Reproduce, word for word, only the lines from the one containing "How many groups of dots/shapes are there?" through the one containing "[4 frames are shown]", both included.

----- Records for the task

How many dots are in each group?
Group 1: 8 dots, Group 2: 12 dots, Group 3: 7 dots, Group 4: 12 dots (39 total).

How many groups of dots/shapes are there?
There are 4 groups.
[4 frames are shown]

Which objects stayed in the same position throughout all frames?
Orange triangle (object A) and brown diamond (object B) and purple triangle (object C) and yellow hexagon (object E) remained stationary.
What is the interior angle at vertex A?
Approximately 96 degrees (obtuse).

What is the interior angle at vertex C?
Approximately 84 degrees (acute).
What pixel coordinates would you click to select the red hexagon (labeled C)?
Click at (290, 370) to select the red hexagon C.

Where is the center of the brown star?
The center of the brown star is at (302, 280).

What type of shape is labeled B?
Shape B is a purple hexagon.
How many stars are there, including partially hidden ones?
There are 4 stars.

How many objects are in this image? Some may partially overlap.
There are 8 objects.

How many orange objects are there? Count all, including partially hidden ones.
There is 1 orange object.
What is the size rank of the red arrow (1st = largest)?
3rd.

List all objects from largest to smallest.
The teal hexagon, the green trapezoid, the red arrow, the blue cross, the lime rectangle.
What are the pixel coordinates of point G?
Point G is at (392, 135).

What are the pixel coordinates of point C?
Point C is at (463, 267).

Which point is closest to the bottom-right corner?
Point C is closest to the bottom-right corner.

----------
----- Records for the task

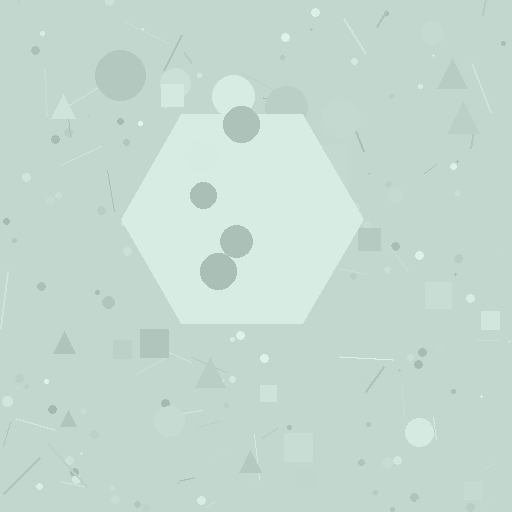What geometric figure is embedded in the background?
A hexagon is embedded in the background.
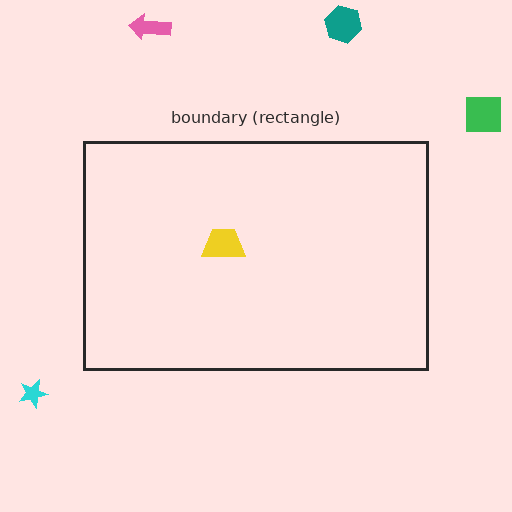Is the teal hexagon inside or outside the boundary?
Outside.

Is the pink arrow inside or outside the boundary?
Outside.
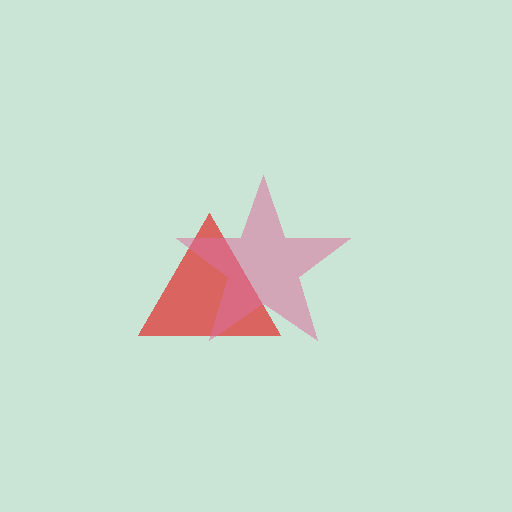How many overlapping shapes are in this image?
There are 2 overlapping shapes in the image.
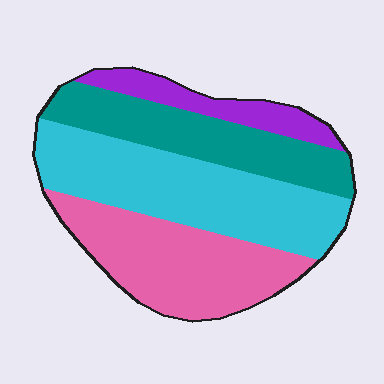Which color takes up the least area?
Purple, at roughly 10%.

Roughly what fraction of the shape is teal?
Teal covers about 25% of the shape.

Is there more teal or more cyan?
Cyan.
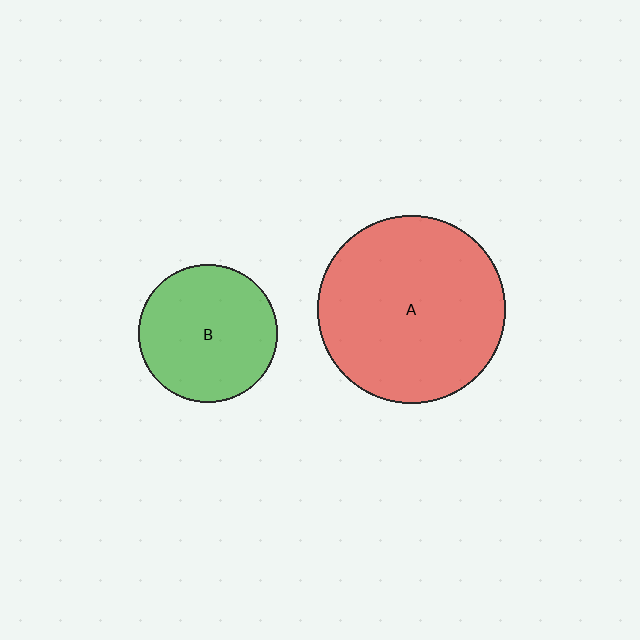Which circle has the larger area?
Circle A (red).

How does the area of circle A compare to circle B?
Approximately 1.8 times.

----------
----- Records for the task

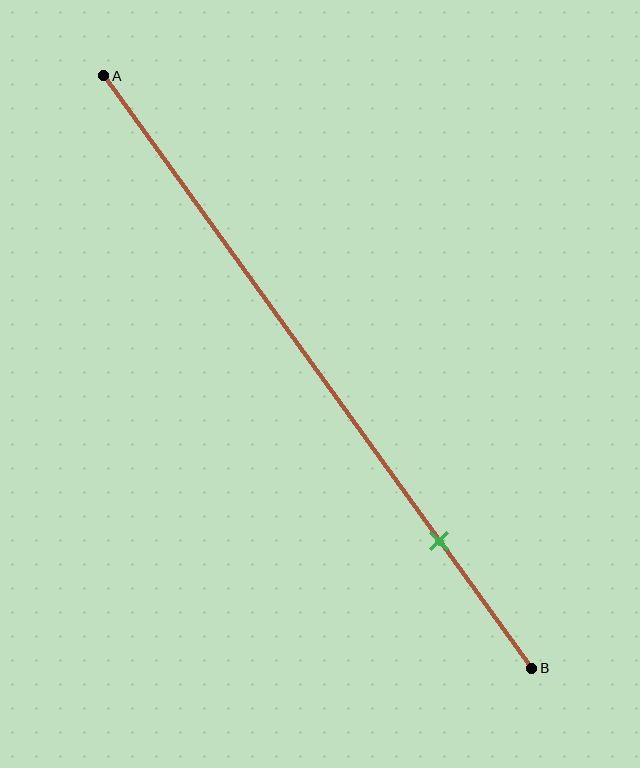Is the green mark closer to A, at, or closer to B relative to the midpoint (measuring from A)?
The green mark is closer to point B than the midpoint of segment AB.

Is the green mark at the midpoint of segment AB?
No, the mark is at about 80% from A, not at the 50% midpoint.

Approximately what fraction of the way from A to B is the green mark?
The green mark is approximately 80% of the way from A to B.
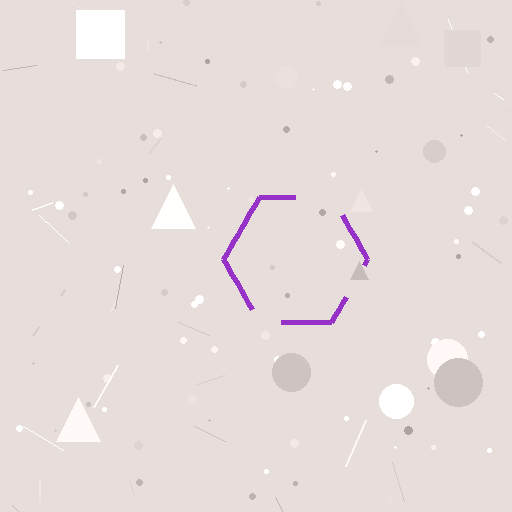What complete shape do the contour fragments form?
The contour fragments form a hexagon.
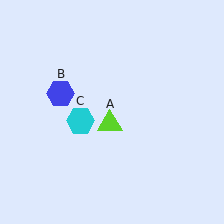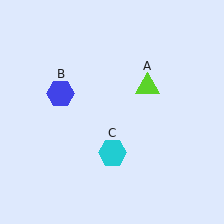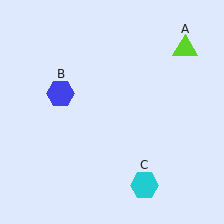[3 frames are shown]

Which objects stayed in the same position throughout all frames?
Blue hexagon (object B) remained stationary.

----------

*The completed task*
How many groups of dots/shapes are there?
There are 4 groups.
[4 frames are shown]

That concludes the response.